### Excerpted data ###

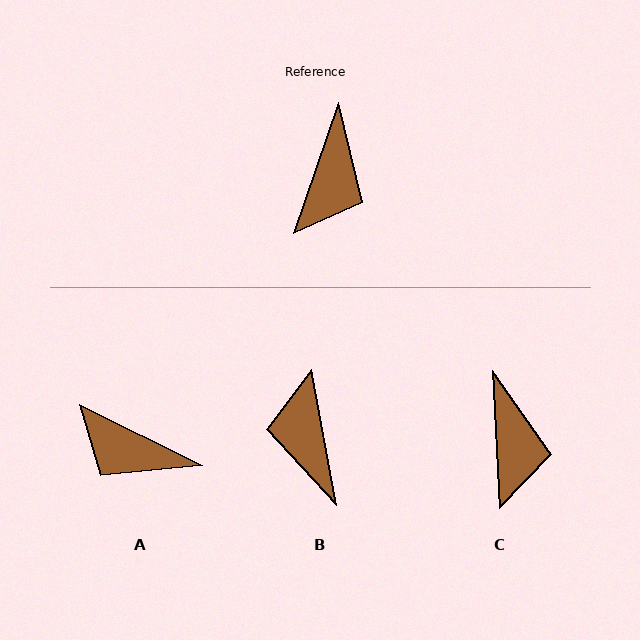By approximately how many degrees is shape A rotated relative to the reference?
Approximately 98 degrees clockwise.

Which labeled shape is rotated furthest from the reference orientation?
B, about 151 degrees away.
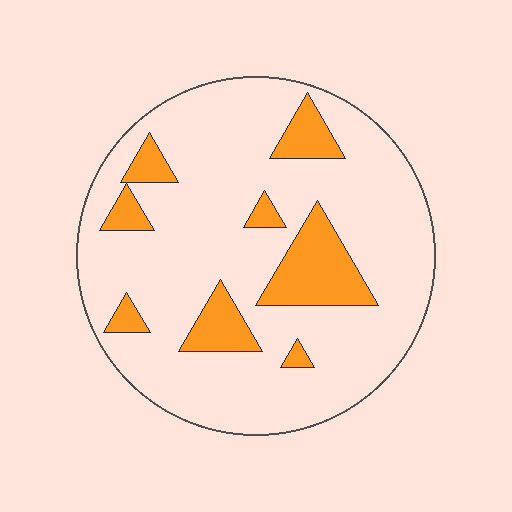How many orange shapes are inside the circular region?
8.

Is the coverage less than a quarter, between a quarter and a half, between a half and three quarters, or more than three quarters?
Less than a quarter.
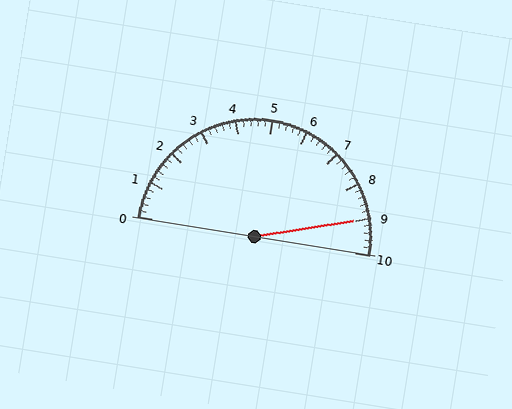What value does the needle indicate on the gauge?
The needle indicates approximately 9.0.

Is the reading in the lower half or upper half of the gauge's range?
The reading is in the upper half of the range (0 to 10).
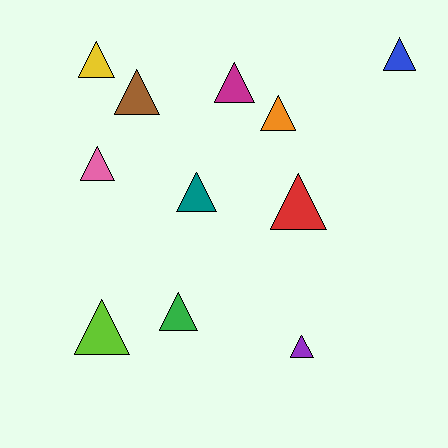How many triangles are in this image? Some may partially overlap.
There are 11 triangles.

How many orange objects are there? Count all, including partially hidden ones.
There is 1 orange object.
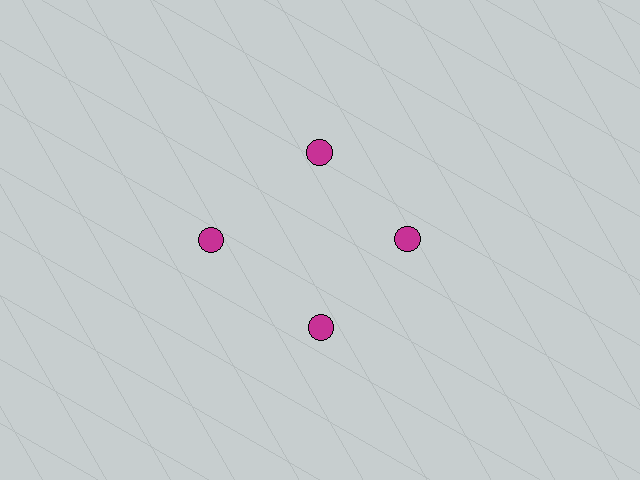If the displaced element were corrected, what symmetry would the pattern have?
It would have 4-fold rotational symmetry — the pattern would map onto itself every 90 degrees.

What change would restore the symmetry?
The symmetry would be restored by moving it inward, back onto the ring so that all 4 circles sit at equal angles and equal distance from the center.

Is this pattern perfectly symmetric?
No. The 4 magenta circles are arranged in a ring, but one element near the 9 o'clock position is pushed outward from the center, breaking the 4-fold rotational symmetry.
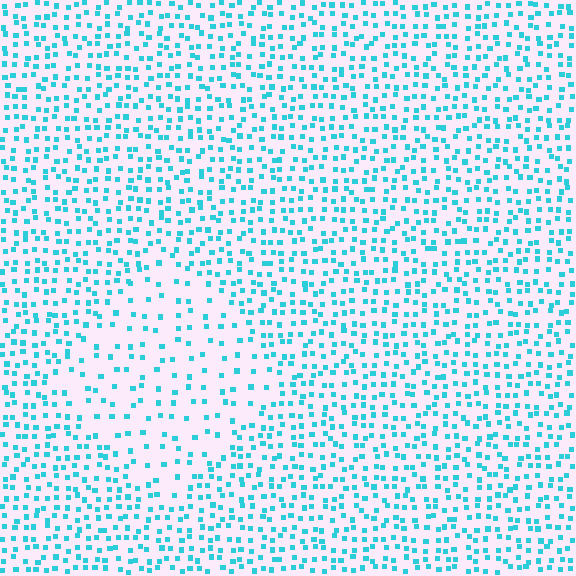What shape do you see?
I see a diamond.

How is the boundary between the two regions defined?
The boundary is defined by a change in element density (approximately 2.2x ratio). All elements are the same color, size, and shape.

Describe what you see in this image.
The image contains small cyan elements arranged at two different densities. A diamond-shaped region is visible where the elements are less densely packed than the surrounding area.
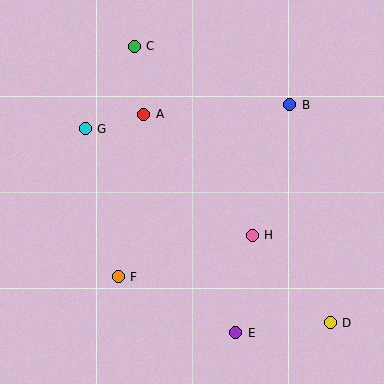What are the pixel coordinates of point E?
Point E is at (236, 333).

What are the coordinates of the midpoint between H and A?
The midpoint between H and A is at (198, 175).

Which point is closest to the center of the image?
Point H at (252, 235) is closest to the center.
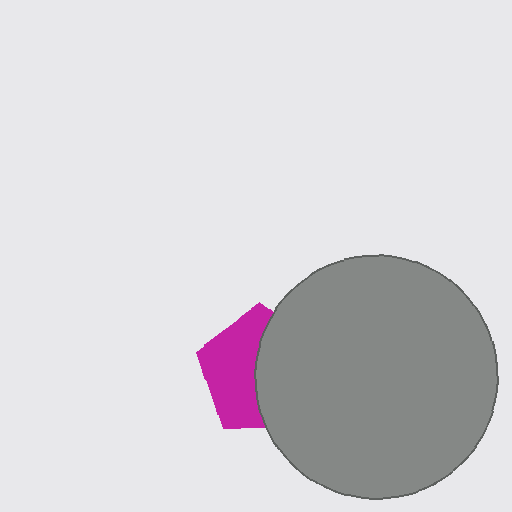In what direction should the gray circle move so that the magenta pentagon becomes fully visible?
The gray circle should move right. That is the shortest direction to clear the overlap and leave the magenta pentagon fully visible.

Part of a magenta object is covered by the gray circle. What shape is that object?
It is a pentagon.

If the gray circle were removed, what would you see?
You would see the complete magenta pentagon.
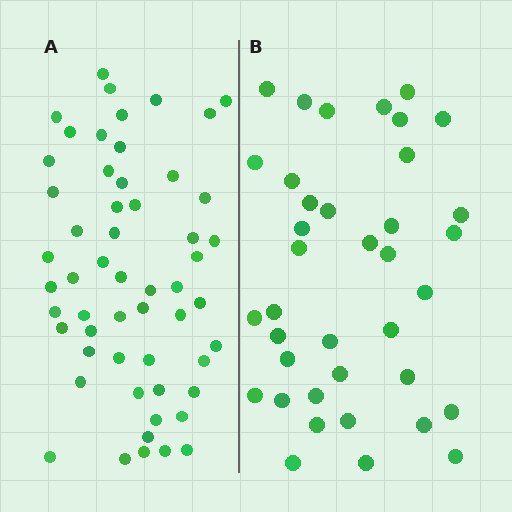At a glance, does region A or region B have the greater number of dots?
Region A (the left region) has more dots.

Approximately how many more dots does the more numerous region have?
Region A has approximately 15 more dots than region B.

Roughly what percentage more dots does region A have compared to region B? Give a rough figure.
About 45% more.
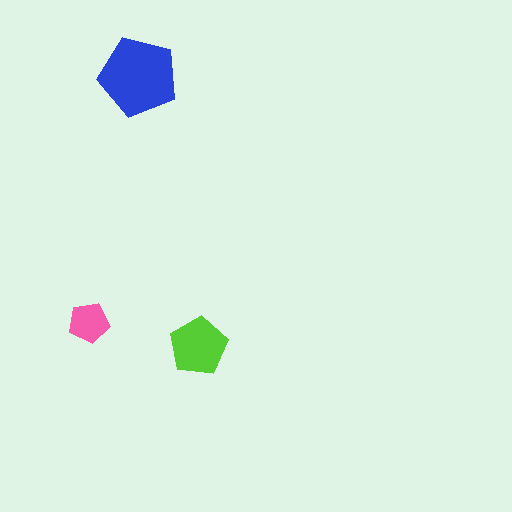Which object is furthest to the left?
The pink pentagon is leftmost.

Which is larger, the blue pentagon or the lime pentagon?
The blue one.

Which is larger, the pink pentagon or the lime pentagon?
The lime one.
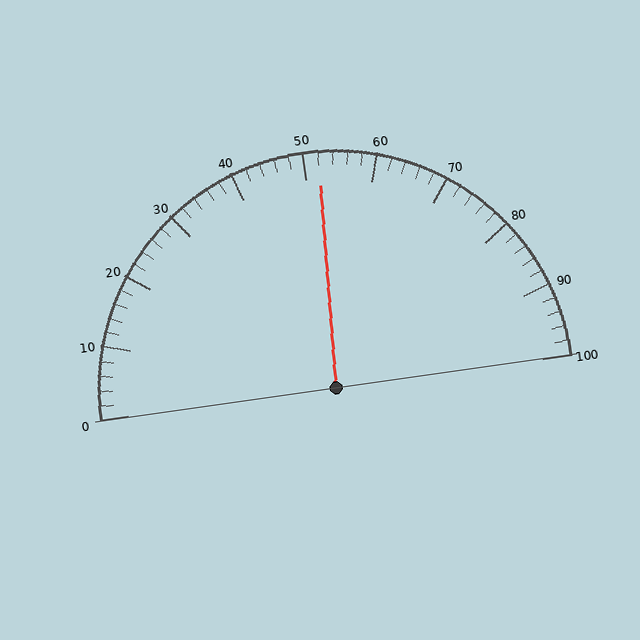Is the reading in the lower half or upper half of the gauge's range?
The reading is in the upper half of the range (0 to 100).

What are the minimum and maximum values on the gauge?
The gauge ranges from 0 to 100.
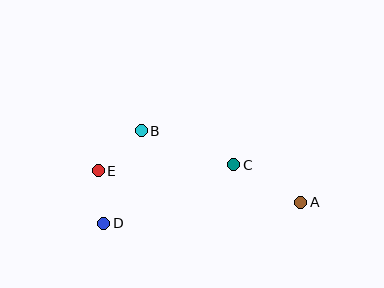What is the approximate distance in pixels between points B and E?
The distance between B and E is approximately 59 pixels.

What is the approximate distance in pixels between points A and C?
The distance between A and C is approximately 77 pixels.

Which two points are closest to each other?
Points D and E are closest to each other.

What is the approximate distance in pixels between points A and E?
The distance between A and E is approximately 205 pixels.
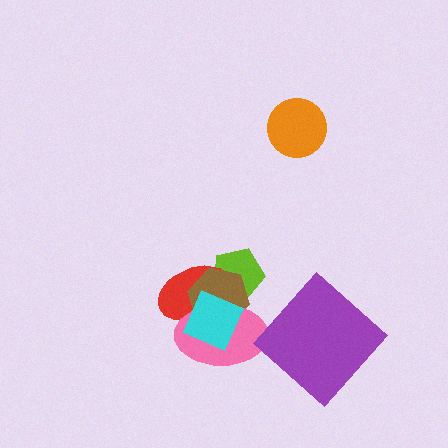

###

§ **Short problem**
Repeat the material exactly as it reads, without any of its pictures.

§ **Answer to the exercise**
By approximately how many degrees is shape A rotated relative to the reference?
Approximately 98 degrees clockwise.

Which labeled shape is rotated furthest from the reference orientation?
B, about 151 degrees away.
How many orange shapes are inside the circular region?
8.

Is the coverage less than a quarter, between a quarter and a half, between a half and three quarters, or more than three quarters?
Less than a quarter.
What value does the needle indicate on the gauge?
The needle indicates approximately 9.0.

Is the reading in the lower half or upper half of the gauge's range?
The reading is in the upper half of the range (0 to 10).
How many triangles are in this image? Some may partially overlap.
There are 11 triangles.

How many orange objects are there? Count all, including partially hidden ones.
There is 1 orange object.
If the displaced element were corrected, what symmetry would the pattern have?
It would have 4-fold rotational symmetry — the pattern would map onto itself every 90 degrees.

What change would restore the symmetry?
The symmetry would be restored by moving it inward, back onto the ring so that all 4 circles sit at equal angles and equal distance from the center.

Is this pattern perfectly symmetric?
No. The 4 magenta circles are arranged in a ring, but one element near the 9 o'clock position is pushed outward from the center, breaking the 4-fold rotational symmetry.
What shape do you see?
I see a diamond.

How is the boundary between the two regions defined?
The boundary is defined by a change in element density (approximately 2.2x ratio). All elements are the same color, size, and shape.

Describe what you see in this image.
The image contains small cyan elements arranged at two different densities. A diamond-shaped region is visible where the elements are less densely packed than the surrounding area.
What are the pixel coordinates of point E?
Point E is at (236, 333).

What are the coordinates of the midpoint between H and A?
The midpoint between H and A is at (198, 175).

Which point is closest to the center of the image?
Point H at (252, 235) is closest to the center.
In what direction should the gray circle move so that the magenta pentagon becomes fully visible?
The gray circle should move right. That is the shortest direction to clear the overlap and leave the magenta pentagon fully visible.

Part of a magenta object is covered by the gray circle. What shape is that object?
It is a pentagon.

If the gray circle were removed, what would you see?
You would see the complete magenta pentagon.
At a glance, does region A or region B have the greater number of dots?
Region A (the left region) has more dots.

Approximately how many more dots does the more numerous region have?
Region A has approximately 15 more dots than region B.

Roughly what percentage more dots does region A have compared to region B? Give a rough figure.
About 45% more.
Which object is furthest to the left?
The pink pentagon is leftmost.

Which is larger, the blue pentagon or the lime pentagon?
The blue one.

Which is larger, the pink pentagon or the lime pentagon?
The lime one.
Is the reading in the lower half or upper half of the gauge's range?
The reading is in the upper half of the range (0 to 100).

What are the minimum and maximum values on the gauge?
The gauge ranges from 0 to 100.
What is the approximate distance in pixels between points B and E?
The distance between B and E is approximately 59 pixels.

What is the approximate distance in pixels between points A and C?
The distance between A and C is approximately 77 pixels.

Which two points are closest to each other?
Points D and E are closest to each other.

What is the approximate distance in pixels between points A and E?
The distance between A and E is approximately 205 pixels.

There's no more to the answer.